--- Begin RECORDS SHOWN ---

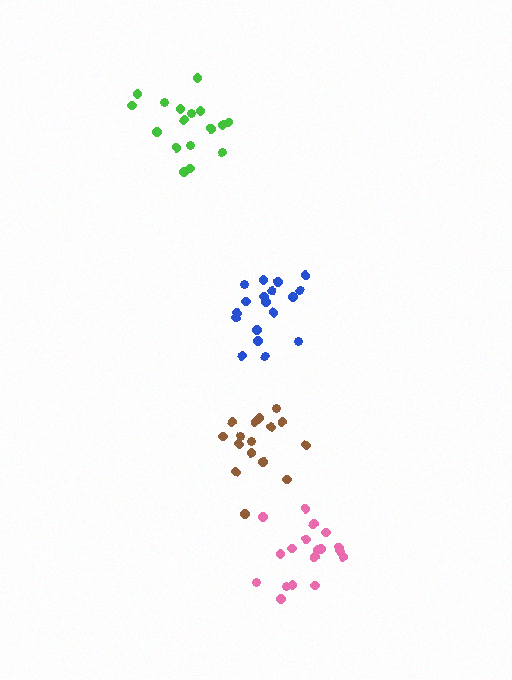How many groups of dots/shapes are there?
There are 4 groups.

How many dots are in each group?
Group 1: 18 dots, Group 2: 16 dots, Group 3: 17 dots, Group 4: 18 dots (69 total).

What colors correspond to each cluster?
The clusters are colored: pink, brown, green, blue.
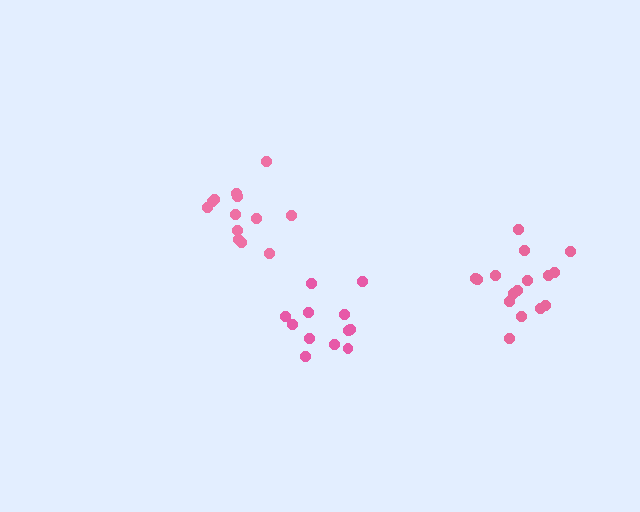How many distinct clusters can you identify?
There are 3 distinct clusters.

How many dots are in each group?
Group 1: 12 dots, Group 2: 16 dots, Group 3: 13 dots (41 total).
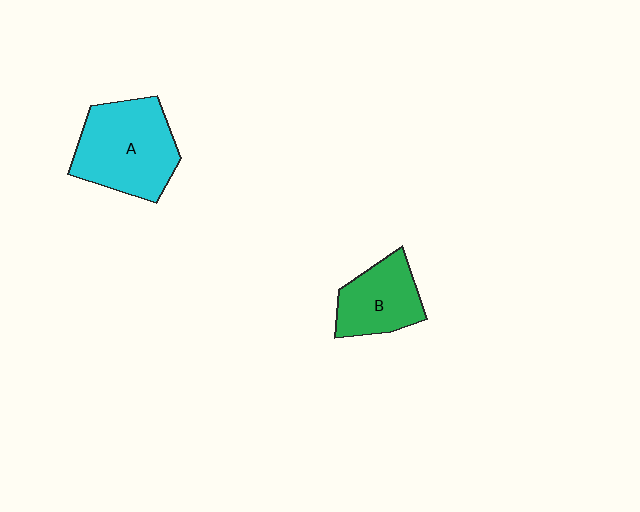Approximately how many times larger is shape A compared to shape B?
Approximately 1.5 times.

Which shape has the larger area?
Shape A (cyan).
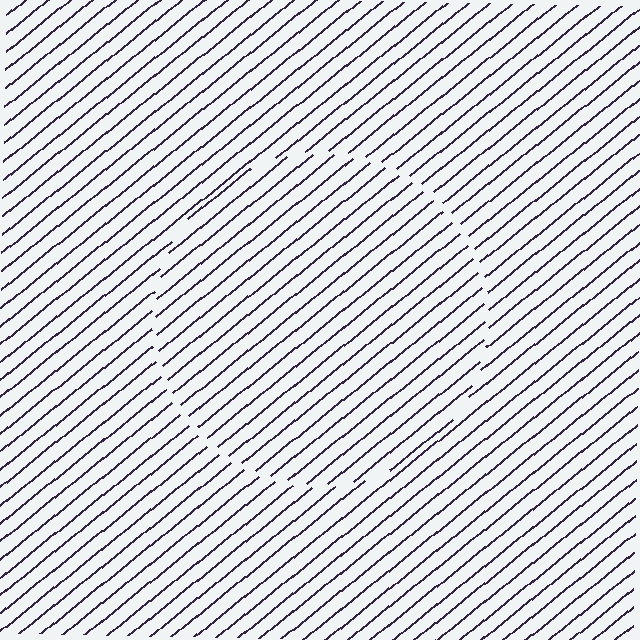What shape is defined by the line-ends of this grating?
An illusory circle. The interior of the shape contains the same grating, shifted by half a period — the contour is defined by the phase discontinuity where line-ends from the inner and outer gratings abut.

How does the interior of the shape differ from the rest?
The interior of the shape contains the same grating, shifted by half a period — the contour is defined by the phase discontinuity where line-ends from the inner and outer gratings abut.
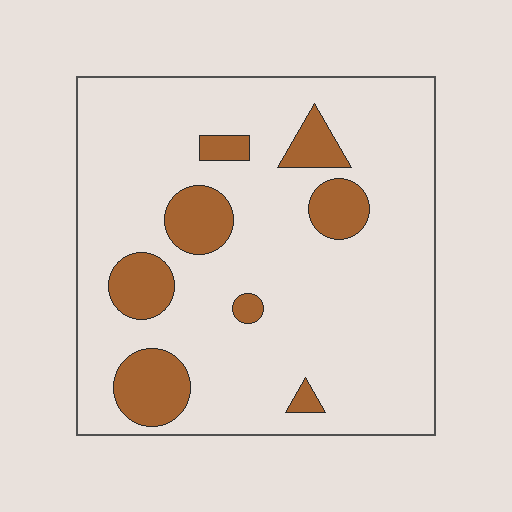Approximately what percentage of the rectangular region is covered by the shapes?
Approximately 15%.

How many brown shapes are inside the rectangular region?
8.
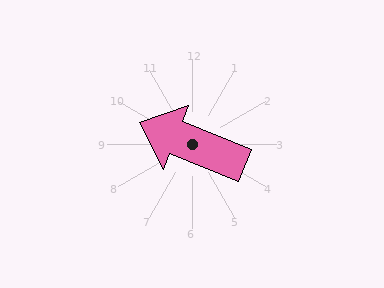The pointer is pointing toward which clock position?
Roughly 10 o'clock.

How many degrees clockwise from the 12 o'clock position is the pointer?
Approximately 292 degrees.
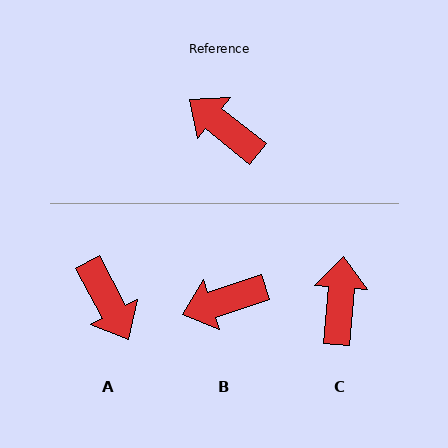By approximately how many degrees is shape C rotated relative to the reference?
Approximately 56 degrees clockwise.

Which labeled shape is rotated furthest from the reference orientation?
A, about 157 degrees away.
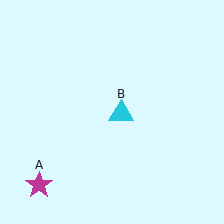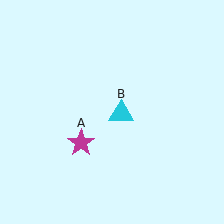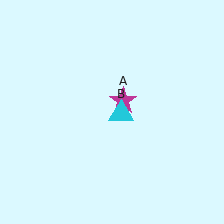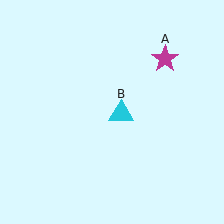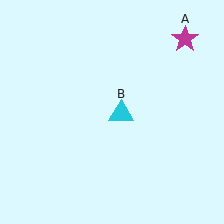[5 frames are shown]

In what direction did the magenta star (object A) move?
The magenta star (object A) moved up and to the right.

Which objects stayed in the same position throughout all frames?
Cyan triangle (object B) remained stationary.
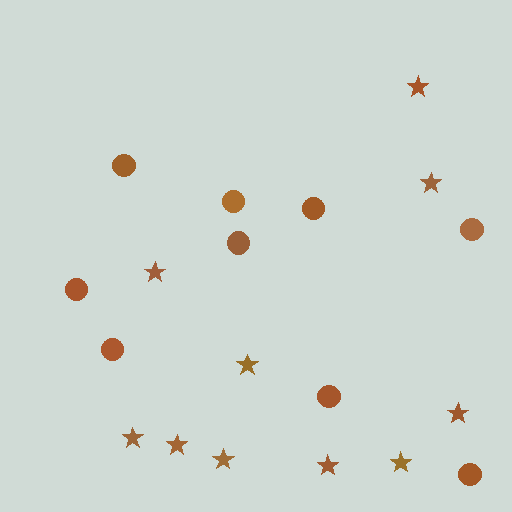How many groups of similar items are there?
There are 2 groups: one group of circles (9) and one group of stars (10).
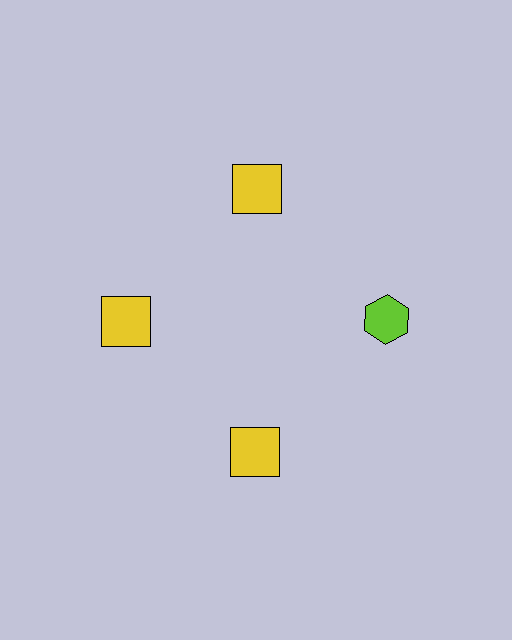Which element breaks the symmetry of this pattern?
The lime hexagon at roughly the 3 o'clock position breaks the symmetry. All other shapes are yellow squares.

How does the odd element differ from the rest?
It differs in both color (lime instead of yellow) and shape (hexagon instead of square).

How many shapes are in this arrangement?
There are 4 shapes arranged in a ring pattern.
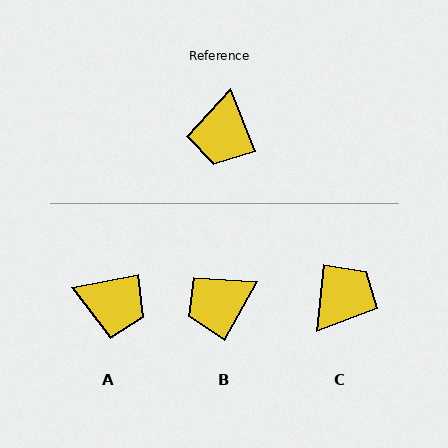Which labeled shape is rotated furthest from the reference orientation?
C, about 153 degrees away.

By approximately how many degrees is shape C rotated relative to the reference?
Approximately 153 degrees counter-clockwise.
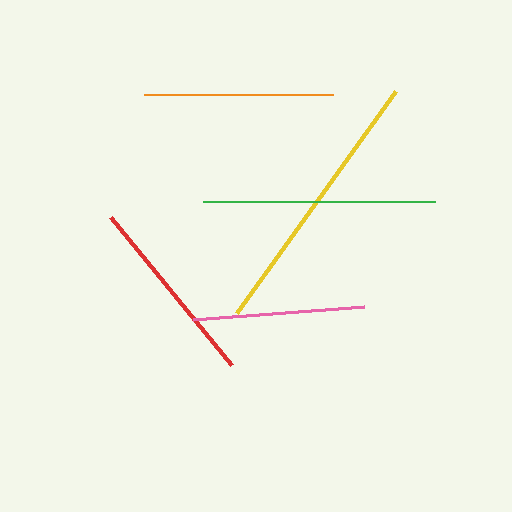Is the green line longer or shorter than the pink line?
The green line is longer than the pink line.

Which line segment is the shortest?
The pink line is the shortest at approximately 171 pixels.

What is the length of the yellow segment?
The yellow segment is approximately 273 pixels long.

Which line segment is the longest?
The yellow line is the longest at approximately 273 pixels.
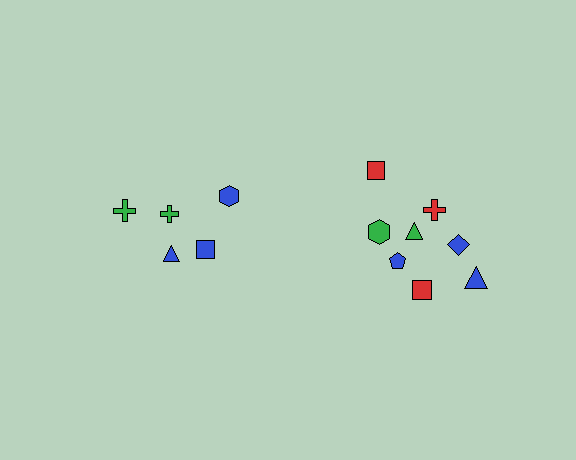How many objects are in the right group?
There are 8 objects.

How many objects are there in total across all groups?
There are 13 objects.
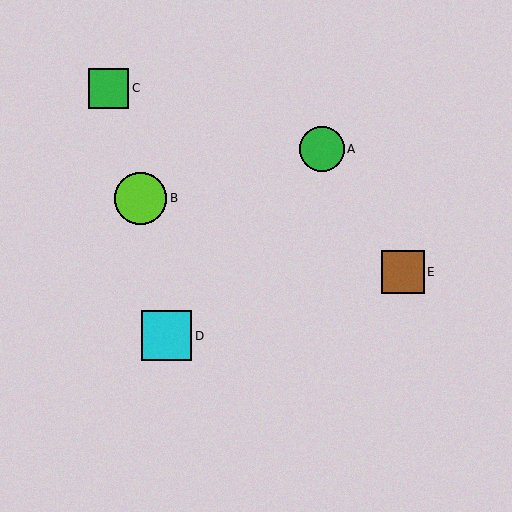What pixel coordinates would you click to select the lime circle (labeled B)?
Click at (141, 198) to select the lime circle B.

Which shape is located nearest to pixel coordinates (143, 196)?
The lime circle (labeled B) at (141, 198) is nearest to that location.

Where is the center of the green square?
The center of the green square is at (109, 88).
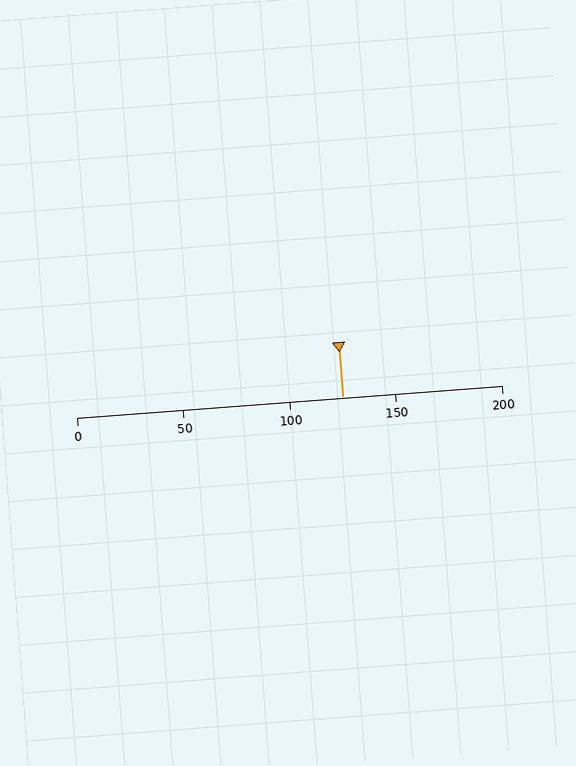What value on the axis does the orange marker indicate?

--- End RECORDS SHOWN ---

> GIVEN INSTRUCTION
Leave the pictures out and print, exactly as written, every line from the one holding "What shape is" down to the one holding "[5 frames are shown]", both of those included.

> TASK OUTPUT
What shape is defined by the line-ends of this grating?
An illusory circle. The interior of the shape contains the same grating, shifted by half a period — the contour is defined by the phase discontinuity where line-ends from the inner and outer gratings abut.

How does the interior of the shape differ from the rest?
The interior of the shape contains the same grating, shifted by half a period — the contour is defined by the phase discontinuity where line-ends from the inner and outer gratings abut.
Approximately what percentage of the rectangular region is covered by the shapes?
Approximately 15%.

How many brown shapes are inside the rectangular region?
8.
The pointer is pointing toward which clock position?
Roughly 10 o'clock.

How many degrees clockwise from the 12 o'clock position is the pointer?
Approximately 292 degrees.
By approximately how many degrees is shape C rotated relative to the reference?
Approximately 56 degrees clockwise.

Which labeled shape is rotated furthest from the reference orientation?
A, about 157 degrees away.
[5 frames are shown]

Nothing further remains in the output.